Given task:
With pictures left out, retype exactly the lines from the one containing "Is the green triangle to" through the final line of the entries.
★ ★ ★ ★
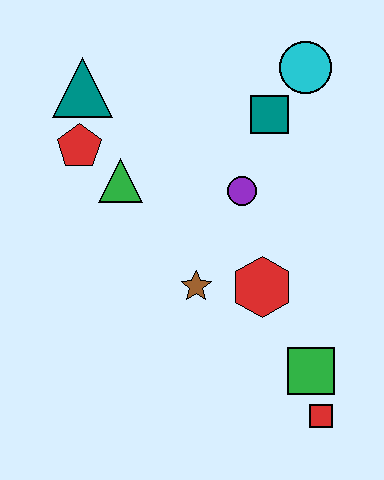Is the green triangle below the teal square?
Yes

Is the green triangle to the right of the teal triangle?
Yes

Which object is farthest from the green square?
The teal triangle is farthest from the green square.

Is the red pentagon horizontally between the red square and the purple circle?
No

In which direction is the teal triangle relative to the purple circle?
The teal triangle is to the left of the purple circle.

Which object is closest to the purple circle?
The teal square is closest to the purple circle.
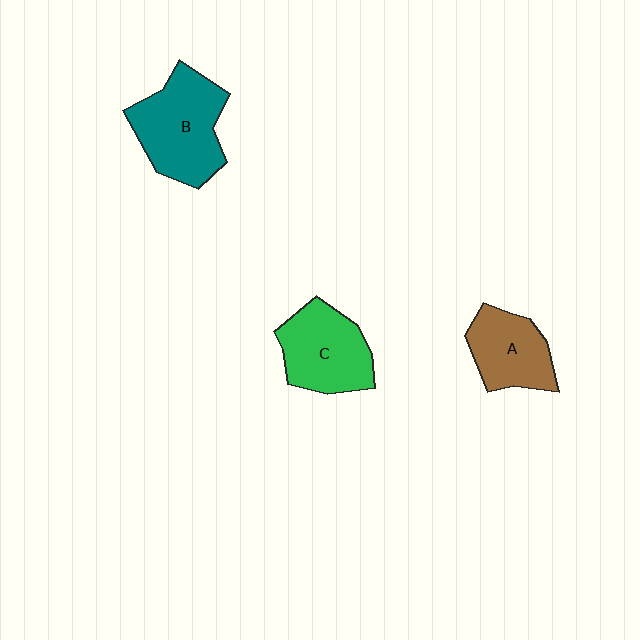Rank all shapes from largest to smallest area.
From largest to smallest: B (teal), C (green), A (brown).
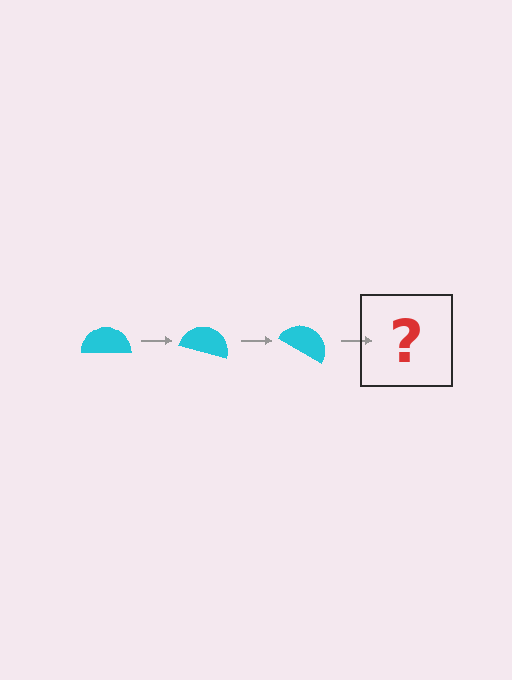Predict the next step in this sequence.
★ ★ ★ ★
Reply:
Is the green triangle to the right of the teal triangle?
Yes

Which object is farthest from the green square?
The teal triangle is farthest from the green square.

Is the red pentagon horizontally between the red square and the purple circle?
No

In which direction is the teal triangle relative to the purple circle?
The teal triangle is to the left of the purple circle.

Which object is closest to the purple circle?
The teal square is closest to the purple circle.
Rank all shapes from largest to smallest area.
From largest to smallest: B (teal), C (green), A (brown).
Predict the next step in this sequence.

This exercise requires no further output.